◆ **EXERCISE INSTRUCTIONS**
Quote every line below exactly as it reads.

● ● ● ●

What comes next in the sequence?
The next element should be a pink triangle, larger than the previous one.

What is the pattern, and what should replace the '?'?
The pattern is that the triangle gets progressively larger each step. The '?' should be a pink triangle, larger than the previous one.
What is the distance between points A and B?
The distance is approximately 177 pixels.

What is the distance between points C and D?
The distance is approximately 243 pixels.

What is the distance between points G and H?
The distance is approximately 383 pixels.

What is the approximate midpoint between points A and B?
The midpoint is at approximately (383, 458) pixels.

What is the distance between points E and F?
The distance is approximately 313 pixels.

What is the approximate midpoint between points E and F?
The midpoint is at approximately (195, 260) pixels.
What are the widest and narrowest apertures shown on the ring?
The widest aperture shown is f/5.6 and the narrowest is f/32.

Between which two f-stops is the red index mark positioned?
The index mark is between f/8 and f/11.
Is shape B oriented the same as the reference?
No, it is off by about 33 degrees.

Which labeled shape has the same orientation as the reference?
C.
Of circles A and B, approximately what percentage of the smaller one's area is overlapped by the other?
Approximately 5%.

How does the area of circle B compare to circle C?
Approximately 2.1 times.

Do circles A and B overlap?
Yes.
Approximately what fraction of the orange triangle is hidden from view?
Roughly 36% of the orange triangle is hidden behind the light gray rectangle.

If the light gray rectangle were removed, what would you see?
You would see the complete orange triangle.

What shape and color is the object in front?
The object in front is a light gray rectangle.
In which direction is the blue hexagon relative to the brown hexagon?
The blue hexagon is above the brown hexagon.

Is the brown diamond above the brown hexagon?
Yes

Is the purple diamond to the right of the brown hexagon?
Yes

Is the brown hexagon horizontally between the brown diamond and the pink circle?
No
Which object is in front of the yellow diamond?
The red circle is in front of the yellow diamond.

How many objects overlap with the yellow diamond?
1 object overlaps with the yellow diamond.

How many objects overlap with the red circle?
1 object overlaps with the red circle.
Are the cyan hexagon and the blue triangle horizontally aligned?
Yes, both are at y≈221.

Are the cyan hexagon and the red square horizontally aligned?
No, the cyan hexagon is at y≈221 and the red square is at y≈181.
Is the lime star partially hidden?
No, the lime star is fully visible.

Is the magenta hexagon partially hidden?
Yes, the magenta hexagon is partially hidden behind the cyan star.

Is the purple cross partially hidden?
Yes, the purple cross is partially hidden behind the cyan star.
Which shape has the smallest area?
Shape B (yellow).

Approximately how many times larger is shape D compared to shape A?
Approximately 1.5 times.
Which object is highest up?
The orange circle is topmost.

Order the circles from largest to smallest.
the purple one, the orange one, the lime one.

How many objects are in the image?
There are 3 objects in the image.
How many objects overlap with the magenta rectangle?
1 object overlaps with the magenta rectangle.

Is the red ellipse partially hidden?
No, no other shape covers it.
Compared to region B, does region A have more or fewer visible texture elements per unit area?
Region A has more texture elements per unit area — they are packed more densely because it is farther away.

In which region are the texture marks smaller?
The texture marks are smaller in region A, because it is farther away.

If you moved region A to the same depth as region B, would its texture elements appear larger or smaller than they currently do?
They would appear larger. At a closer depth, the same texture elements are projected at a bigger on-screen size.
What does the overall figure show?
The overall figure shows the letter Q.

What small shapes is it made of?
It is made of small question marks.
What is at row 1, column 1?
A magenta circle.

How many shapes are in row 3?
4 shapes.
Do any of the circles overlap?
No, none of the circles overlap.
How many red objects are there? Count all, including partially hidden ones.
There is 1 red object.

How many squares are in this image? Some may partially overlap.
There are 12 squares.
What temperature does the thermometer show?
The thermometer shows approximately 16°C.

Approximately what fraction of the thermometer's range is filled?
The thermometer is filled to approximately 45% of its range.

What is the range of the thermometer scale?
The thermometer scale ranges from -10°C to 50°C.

● ● ● ●

◆ **RESPONSE TO THIS EXERCISE**
What comes next in the sequence?
The next element should be a pink triangle, larger than the previous one.

What is the pattern, and what should replace the '?'?
The pattern is that the triangle gets progressively larger each step. The '?' should be a pink triangle, larger than the previous one.
What is the distance between points A and B?
The distance is approximately 177 pixels.

What is the distance between points C and D?
The distance is approximately 243 pixels.

What is the distance between points G and H?
The distance is approximately 383 pixels.

What is the approximate midpoint between points A and B?
The midpoint is at approximately (383, 458) pixels.

What is the distance between points E and F?
The distance is approximately 313 pixels.

What is the approximate midpoint between points E and F?
The midpoint is at approximately (195, 260) pixels.
What are the widest and narrowest apertures shown on the ring?
The widest aperture shown is f/5.6 and the narrowest is f/32.

Between which two f-stops is the red index mark positioned?
The index mark is between f/8 and f/11.
Is shape B oriented the same as the reference?
No, it is off by about 33 degrees.

Which labeled shape has the same orientation as the reference?
C.
Of circles A and B, approximately what percentage of the smaller one's area is overlapped by the other?
Approximately 5%.

How does the area of circle B compare to circle C?
Approximately 2.1 times.

Do circles A and B overlap?
Yes.
Approximately what fraction of the orange triangle is hidden from view?
Roughly 36% of the orange triangle is hidden behind the light gray rectangle.

If the light gray rectangle were removed, what would you see?
You would see the complete orange triangle.

What shape and color is the object in front?
The object in front is a light gray rectangle.
In which direction is the blue hexagon relative to the brown hexagon?
The blue hexagon is above the brown hexagon.

Is the brown diamond above the brown hexagon?
Yes

Is the purple diamond to the right of the brown hexagon?
Yes

Is the brown hexagon horizontally between the brown diamond and the pink circle?
No
Which object is in front of the yellow diamond?
The red circle is in front of the yellow diamond.

How many objects overlap with the yellow diamond?
1 object overlaps with the yellow diamond.

How many objects overlap with the red circle?
1 object overlaps with the red circle.
Are the cyan hexagon and the blue triangle horizontally aligned?
Yes, both are at y≈221.

Are the cyan hexagon and the red square horizontally aligned?
No, the cyan hexagon is at y≈221 and the red square is at y≈181.
Is the lime star partially hidden?
No, the lime star is fully visible.

Is the magenta hexagon partially hidden?
Yes, the magenta hexagon is partially hidden behind the cyan star.

Is the purple cross partially hidden?
Yes, the purple cross is partially hidden behind the cyan star.
Which shape has the smallest area?
Shape B (yellow).

Approximately how many times larger is shape D compared to shape A?
Approximately 1.5 times.
Which object is highest up?
The orange circle is topmost.

Order the circles from largest to smallest.
the purple one, the orange one, the lime one.

How many objects are in the image?
There are 3 objects in the image.
How many objects overlap with the magenta rectangle?
1 object overlaps with the magenta rectangle.

Is the red ellipse partially hidden?
No, no other shape covers it.
Compared to region B, does region A have more or fewer visible texture elements per unit area?
Region A has more texture elements per unit area — they are packed more densely because it is farther away.

In which region are the texture marks smaller?
The texture marks are smaller in region A, because it is farther away.

If you moved region A to the same depth as region B, would its texture elements appear larger or smaller than they currently do?
They would appear larger. At a closer depth, the same texture elements are projected at a bigger on-screen size.
What does the overall figure show?
The overall figure shows the letter Q.

What small shapes is it made of?
It is made of small question marks.
What is at row 1, column 1?
A magenta circle.

How many shapes are in row 3?
4 shapes.
Do any of the circles overlap?
No, none of the circles overlap.
How many red objects are there? Count all, including partially hidden ones.
There is 1 red object.

How many squares are in this image? Some may partially overlap.
There are 12 squares.
What temperature does the thermometer show?
The thermometer shows approximately 16°C.

Approximately what fraction of the thermometer's range is filled?
The thermometer is filled to approximately 45% of its range.

What is the range of the thermometer scale?
The thermometer scale ranges from -10°C to 50°C.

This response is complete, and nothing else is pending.